Rows from a dataset:
● ● ●
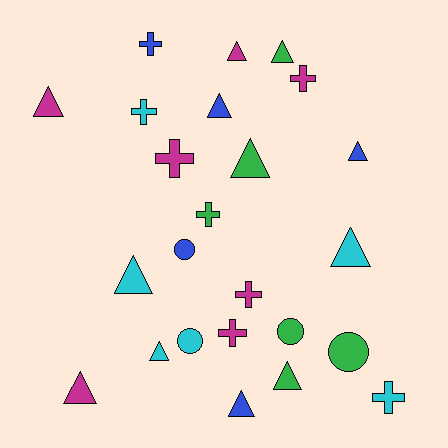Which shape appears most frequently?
Triangle, with 12 objects.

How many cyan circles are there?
There is 1 cyan circle.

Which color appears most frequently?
Magenta, with 7 objects.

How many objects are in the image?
There are 24 objects.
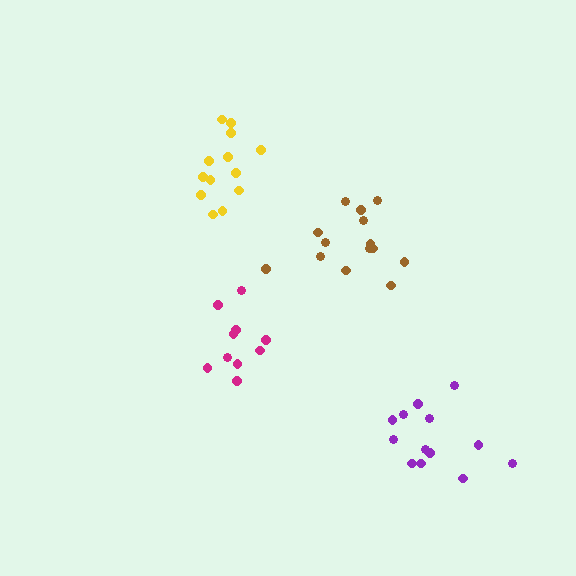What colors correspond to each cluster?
The clusters are colored: purple, magenta, yellow, brown.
● ● ●
PROBLEM REQUIREMENTS:
Omit the pictures and write out the lines above from the one with "How many cyan circles are there?" through the last, unchanged.

EXERCISE OUTPUT:
How many cyan circles are there?
There is 1 cyan circle.

Which color appears most frequently?
Magenta, with 7 objects.

How many objects are in the image?
There are 24 objects.
What colors correspond to each cluster?
The clusters are colored: purple, magenta, yellow, brown.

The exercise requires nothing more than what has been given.